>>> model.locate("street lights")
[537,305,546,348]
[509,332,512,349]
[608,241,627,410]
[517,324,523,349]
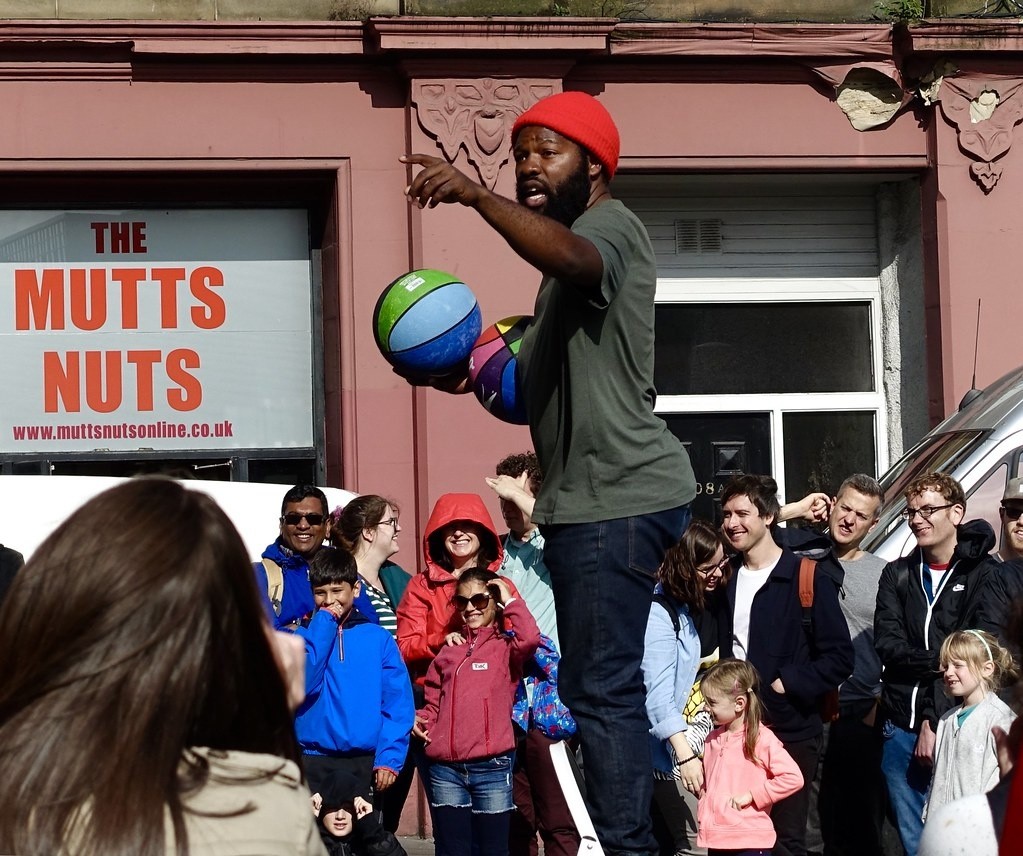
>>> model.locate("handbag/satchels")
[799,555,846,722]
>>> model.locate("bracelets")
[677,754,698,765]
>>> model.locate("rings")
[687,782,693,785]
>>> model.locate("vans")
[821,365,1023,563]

──────────────────────────────

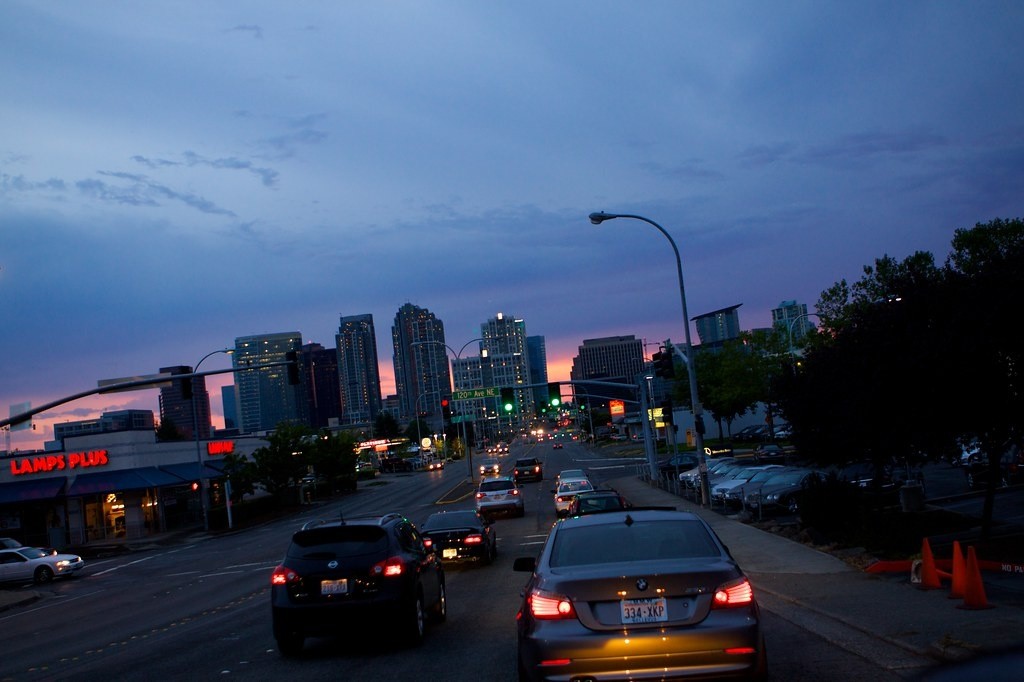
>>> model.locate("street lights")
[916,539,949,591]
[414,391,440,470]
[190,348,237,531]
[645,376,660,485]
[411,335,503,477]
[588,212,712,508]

──────────────────────────────

The task. Report every row above that contains the string "locate", copying each such row in full, and treat the match as case-sensitive.

Output below.
>>> model.locate("street lights")
>>> model.locate("handbag/satchels")
>>> model.locate("bracelets")
>>> model.locate("rings")
>>> model.locate("vans")
>>> model.locate("street lights")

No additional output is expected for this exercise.